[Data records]
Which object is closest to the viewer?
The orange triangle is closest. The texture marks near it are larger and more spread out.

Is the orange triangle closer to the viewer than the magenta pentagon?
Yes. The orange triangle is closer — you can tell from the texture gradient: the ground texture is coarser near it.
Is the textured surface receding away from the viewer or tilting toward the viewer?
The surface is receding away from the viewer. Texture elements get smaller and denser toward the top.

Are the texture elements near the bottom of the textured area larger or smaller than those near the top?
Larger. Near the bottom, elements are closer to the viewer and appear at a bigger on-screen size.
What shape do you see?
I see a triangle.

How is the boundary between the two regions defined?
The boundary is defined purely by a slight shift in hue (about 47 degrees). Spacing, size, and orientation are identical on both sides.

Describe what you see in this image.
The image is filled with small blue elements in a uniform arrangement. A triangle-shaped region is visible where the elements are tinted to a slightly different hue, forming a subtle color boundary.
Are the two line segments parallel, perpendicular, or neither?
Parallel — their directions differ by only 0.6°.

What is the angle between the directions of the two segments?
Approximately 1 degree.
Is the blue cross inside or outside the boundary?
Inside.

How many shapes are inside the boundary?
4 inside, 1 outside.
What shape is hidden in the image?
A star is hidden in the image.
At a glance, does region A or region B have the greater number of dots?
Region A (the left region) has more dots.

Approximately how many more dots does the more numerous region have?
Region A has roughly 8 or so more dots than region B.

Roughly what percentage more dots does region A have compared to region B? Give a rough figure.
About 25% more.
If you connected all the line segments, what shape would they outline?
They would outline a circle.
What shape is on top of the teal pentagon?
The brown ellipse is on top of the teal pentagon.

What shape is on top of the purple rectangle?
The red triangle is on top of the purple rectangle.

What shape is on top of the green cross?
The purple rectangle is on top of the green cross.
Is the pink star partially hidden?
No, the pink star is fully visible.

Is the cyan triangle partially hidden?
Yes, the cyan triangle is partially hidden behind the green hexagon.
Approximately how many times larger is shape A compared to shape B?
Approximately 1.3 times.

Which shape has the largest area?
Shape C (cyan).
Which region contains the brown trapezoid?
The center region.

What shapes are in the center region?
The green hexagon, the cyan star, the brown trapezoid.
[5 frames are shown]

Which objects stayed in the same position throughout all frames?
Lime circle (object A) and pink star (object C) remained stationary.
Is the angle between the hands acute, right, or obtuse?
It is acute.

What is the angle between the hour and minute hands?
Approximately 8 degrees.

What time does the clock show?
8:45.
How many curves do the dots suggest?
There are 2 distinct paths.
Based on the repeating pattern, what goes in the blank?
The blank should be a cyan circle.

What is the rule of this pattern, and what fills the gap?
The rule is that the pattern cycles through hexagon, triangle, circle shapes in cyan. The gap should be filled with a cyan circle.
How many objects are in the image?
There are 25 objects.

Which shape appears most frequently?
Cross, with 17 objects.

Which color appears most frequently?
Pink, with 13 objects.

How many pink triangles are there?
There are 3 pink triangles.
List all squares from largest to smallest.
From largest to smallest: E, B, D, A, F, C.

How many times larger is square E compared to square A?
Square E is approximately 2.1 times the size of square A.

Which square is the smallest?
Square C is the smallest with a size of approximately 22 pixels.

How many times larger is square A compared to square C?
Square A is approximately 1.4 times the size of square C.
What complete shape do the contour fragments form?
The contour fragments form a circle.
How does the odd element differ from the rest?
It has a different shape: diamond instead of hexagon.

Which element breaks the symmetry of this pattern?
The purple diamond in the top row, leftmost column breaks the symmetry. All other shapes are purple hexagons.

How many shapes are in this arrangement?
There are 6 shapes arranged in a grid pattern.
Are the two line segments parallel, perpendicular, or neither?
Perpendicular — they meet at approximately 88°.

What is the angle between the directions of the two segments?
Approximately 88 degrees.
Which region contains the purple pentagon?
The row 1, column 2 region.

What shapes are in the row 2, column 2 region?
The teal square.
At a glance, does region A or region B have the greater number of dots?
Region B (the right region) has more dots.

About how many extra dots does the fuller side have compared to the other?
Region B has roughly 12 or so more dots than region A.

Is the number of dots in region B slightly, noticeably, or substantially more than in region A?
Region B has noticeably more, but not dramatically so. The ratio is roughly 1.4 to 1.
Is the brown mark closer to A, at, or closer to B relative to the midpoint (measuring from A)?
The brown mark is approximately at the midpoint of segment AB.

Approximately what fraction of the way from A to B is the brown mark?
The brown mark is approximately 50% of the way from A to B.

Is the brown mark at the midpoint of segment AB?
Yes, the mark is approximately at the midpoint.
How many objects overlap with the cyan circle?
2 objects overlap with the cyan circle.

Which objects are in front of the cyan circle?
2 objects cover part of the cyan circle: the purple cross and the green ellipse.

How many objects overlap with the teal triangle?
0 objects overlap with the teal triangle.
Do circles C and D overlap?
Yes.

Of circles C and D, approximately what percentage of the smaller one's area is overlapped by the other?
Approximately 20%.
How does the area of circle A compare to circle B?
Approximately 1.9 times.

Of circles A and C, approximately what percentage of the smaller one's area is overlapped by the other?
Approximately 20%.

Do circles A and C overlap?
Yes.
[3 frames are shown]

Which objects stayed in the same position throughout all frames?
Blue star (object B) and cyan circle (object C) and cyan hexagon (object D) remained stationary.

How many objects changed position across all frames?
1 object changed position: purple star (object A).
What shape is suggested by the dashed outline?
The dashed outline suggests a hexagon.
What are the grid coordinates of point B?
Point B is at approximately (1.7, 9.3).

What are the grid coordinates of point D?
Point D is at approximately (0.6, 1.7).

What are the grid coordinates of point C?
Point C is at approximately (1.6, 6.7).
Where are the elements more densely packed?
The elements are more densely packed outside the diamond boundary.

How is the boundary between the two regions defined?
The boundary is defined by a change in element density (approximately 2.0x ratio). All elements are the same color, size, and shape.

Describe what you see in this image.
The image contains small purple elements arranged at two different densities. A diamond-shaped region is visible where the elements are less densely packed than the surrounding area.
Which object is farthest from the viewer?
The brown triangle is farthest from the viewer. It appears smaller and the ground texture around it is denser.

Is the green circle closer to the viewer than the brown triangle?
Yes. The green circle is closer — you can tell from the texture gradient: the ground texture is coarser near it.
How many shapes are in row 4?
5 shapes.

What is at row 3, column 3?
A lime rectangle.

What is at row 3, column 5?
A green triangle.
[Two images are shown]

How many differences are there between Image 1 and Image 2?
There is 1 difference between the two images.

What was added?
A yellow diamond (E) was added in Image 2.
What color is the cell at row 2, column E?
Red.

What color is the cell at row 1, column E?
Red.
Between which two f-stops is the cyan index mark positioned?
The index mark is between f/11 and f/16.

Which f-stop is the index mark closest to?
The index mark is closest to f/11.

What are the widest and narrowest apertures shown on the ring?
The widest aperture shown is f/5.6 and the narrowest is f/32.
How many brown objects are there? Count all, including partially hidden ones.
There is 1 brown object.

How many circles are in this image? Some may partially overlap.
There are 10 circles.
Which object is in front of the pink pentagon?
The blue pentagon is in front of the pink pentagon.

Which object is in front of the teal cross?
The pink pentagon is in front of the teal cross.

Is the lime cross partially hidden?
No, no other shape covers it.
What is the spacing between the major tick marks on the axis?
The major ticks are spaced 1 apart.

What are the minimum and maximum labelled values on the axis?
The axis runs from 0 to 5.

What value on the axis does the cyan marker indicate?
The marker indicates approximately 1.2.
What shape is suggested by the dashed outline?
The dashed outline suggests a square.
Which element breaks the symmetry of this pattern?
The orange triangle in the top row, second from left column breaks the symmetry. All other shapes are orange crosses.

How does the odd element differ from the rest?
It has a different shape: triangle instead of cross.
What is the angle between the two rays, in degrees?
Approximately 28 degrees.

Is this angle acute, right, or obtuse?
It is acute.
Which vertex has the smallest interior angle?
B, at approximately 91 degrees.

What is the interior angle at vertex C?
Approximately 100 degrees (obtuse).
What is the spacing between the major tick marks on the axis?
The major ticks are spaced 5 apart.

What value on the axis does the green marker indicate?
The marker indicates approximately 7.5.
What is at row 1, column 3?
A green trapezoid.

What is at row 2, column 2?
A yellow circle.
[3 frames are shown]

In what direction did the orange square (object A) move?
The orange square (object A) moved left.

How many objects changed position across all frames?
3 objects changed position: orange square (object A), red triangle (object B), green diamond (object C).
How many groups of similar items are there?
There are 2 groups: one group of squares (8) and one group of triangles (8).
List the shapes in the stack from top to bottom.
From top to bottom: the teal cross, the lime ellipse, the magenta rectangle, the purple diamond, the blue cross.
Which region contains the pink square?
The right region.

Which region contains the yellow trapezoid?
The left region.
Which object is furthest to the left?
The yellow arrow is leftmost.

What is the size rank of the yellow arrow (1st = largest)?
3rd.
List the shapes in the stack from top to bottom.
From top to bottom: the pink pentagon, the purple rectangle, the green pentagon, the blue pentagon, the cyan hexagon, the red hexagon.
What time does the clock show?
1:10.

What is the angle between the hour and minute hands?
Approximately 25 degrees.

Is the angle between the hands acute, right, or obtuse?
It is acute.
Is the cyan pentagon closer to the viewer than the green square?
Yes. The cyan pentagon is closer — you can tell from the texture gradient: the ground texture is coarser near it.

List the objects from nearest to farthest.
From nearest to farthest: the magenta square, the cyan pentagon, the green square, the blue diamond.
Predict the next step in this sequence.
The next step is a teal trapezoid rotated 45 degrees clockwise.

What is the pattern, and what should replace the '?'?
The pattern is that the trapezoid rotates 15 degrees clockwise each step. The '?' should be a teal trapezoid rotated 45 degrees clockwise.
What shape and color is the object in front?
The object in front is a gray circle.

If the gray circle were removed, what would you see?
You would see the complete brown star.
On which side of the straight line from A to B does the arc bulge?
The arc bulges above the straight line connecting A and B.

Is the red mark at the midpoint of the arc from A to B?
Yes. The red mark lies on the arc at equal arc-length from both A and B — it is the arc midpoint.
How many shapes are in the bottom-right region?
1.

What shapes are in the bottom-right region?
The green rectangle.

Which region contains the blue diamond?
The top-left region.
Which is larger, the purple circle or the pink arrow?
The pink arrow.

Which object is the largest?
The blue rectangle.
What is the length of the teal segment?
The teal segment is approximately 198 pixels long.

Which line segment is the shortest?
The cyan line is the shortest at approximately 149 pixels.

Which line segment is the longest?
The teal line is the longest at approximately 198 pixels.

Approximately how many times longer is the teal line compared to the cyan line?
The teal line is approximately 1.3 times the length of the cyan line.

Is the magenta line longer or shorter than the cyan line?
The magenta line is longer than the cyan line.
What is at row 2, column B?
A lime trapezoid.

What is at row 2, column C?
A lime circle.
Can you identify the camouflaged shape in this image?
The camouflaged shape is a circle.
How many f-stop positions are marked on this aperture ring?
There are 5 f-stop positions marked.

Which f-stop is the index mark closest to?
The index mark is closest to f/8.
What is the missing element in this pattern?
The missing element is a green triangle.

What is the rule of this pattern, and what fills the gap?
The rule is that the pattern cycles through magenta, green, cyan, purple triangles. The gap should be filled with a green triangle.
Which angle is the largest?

• PROBLEM DETAILS: Can you quote exactly the lines from the one containing "Which is larger, the" through the last line of the records above, and nothing else?

• OUTPUT:
Which is larger, the purple circle or the pink arrow?
The pink arrow.

Which object is the largest?
The blue rectangle.
What is the length of the teal segment?
The teal segment is approximately 198 pixels long.

Which line segment is the shortest?
The cyan line is the shortest at approximately 149 pixels.

Which line segment is the longest?
The teal line is the longest at approximately 198 pixels.

Approximately how many times longer is the teal line compared to the cyan line?
The teal line is approximately 1.3 times the length of the cyan line.

Is the magenta line longer or shorter than the cyan line?
The magenta line is longer than the cyan line.
What is at row 2, column B?
A lime trapezoid.

What is at row 2, column C?
A lime circle.
Can you identify the camouflaged shape in this image?
The camouflaged shape is a circle.
How many f-stop positions are marked on this aperture ring?
There are 5 f-stop positions marked.

Which f-stop is the index mark closest to?
The index mark is closest to f/8.
What is the missing element in this pattern?
The missing element is a green triangle.

What is the rule of this pattern, and what fills the gap?
The rule is that the pattern cycles through magenta, green, cyan, purple triangles. The gap should be filled with a green triangle.
Which angle is the largest?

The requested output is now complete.